Transcribe all the entries word for word, but omit the images.

○ ○ ○ ○ ○

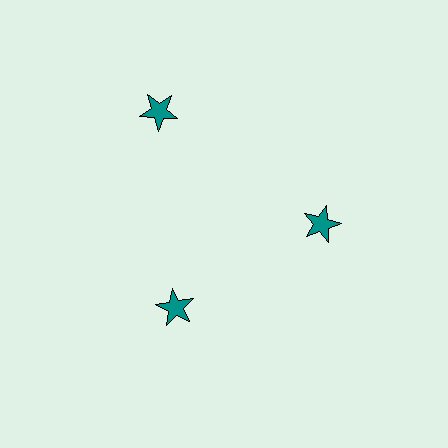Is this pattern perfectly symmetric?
No. The 3 teal stars are arranged in a ring, but one element near the 11 o'clock position is pushed outward from the center, breaking the 3-fold rotational symmetry.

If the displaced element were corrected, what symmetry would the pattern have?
It would have 3-fold rotational symmetry — the pattern would map onto itself every 120 degrees.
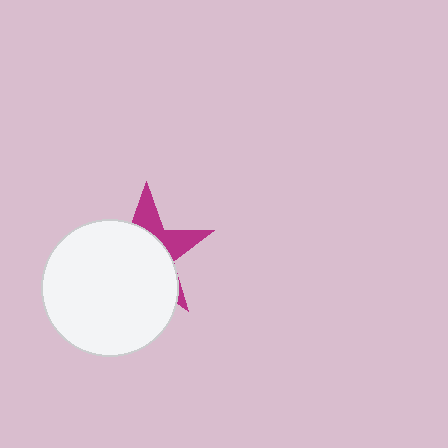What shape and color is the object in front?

○ ○ ○ ○ ○

» **Result of this exercise**:
Is this pattern perfectly symmetric?
No. The 3 teal stars are arranged in a ring, but one element near the 11 o'clock position is pushed outward from the center, breaking the 3-fold rotational symmetry.

If the displaced element were corrected, what symmetry would the pattern have?
It would have 3-fold rotational symmetry — the pattern would map onto itself every 120 degrees.
What shape and color is the object in front?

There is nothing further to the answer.